Exercise details: Copy exactly, and only, the lines from the line containing "How many dots are in each group?" through the last line of the records below, both included.

== Available data

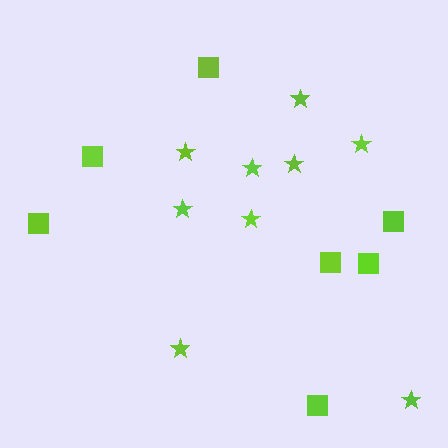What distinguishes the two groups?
There are 2 groups: one group of squares (7) and one group of stars (9).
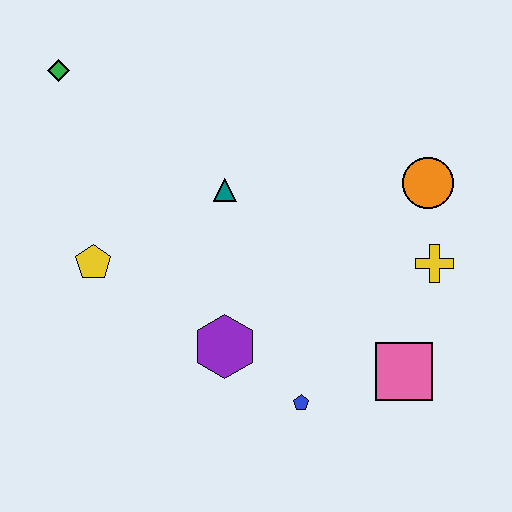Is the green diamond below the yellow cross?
No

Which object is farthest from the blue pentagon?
The green diamond is farthest from the blue pentagon.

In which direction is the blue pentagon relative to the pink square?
The blue pentagon is to the left of the pink square.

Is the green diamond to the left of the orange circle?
Yes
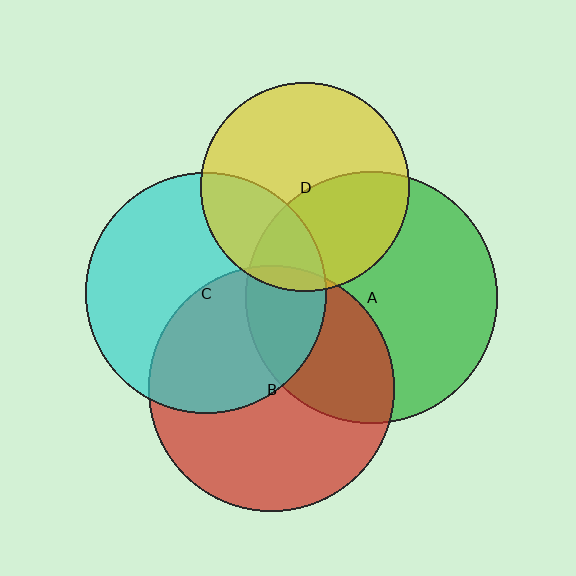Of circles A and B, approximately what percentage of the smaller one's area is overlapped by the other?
Approximately 35%.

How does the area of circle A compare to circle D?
Approximately 1.4 times.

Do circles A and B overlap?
Yes.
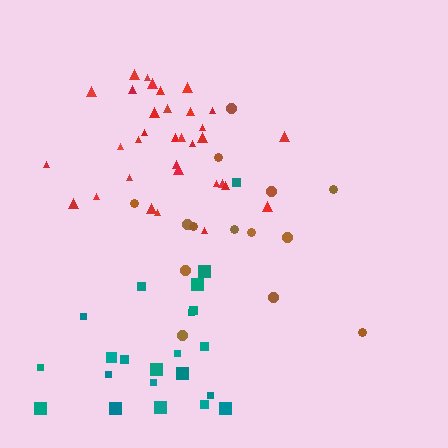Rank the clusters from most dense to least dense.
red, teal, brown.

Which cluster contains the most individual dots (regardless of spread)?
Red (33).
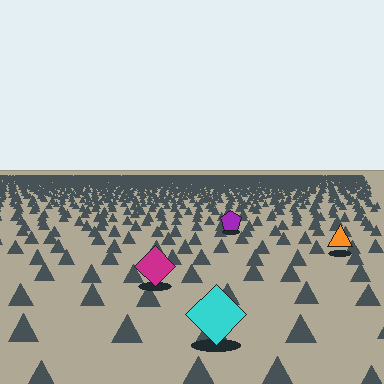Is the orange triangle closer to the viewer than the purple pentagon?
Yes. The orange triangle is closer — you can tell from the texture gradient: the ground texture is coarser near it.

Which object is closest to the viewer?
The cyan diamond is closest. The texture marks near it are larger and more spread out.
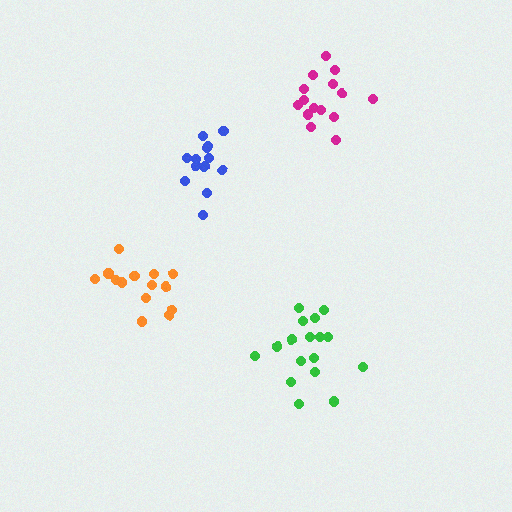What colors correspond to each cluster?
The clusters are colored: magenta, orange, blue, green.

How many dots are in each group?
Group 1: 15 dots, Group 2: 14 dots, Group 3: 13 dots, Group 4: 17 dots (59 total).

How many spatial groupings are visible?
There are 4 spatial groupings.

====

Full answer:
How many dots are in each group?
Group 1: 15 dots, Group 2: 14 dots, Group 3: 13 dots, Group 4: 17 dots (59 total).

How many spatial groupings are visible?
There are 4 spatial groupings.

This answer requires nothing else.